** THE PROBLEM **
Below are records. Transcribe exactly the lines from the one that contains "Part of a purple" through the last line, leaving any pictures out.

═══ RECORDED INFORMATION

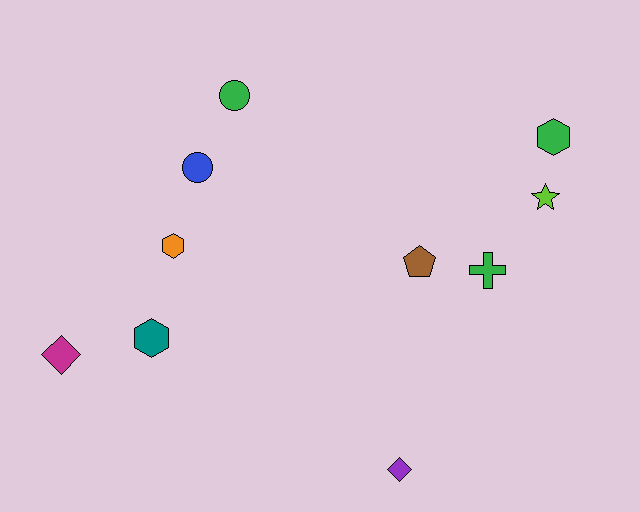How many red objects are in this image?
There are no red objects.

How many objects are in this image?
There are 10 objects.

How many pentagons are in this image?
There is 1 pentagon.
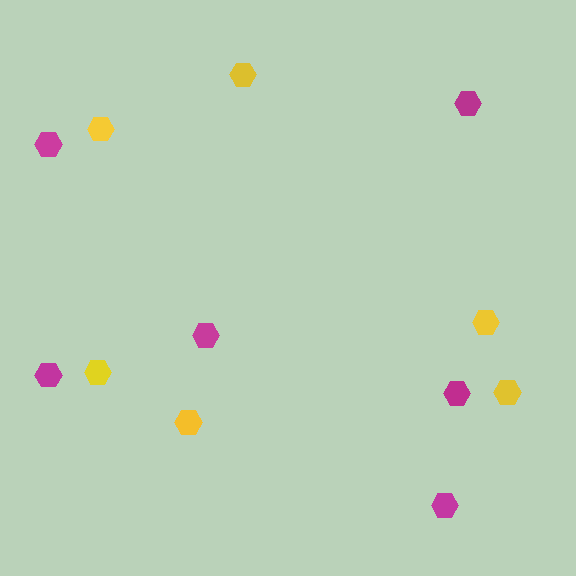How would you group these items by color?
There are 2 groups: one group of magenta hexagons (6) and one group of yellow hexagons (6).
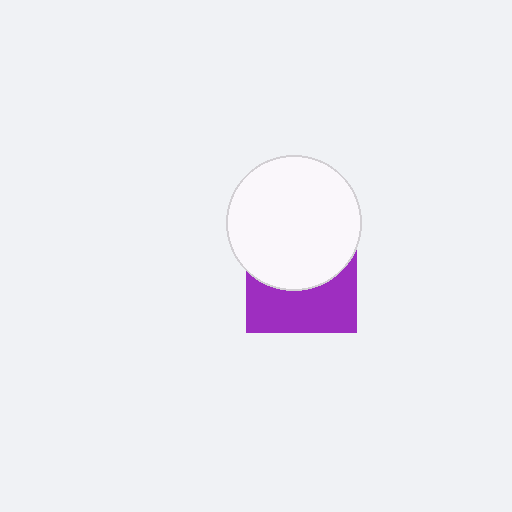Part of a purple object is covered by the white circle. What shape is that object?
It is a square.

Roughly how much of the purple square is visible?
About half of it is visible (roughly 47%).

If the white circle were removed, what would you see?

══════

** TASK RESULT **
Part of a purple object is covered by the white circle. What shape is that object?
It is a square.

Roughly how much of the purple square is visible?
About half of it is visible (roughly 47%).

If the white circle were removed, what would you see?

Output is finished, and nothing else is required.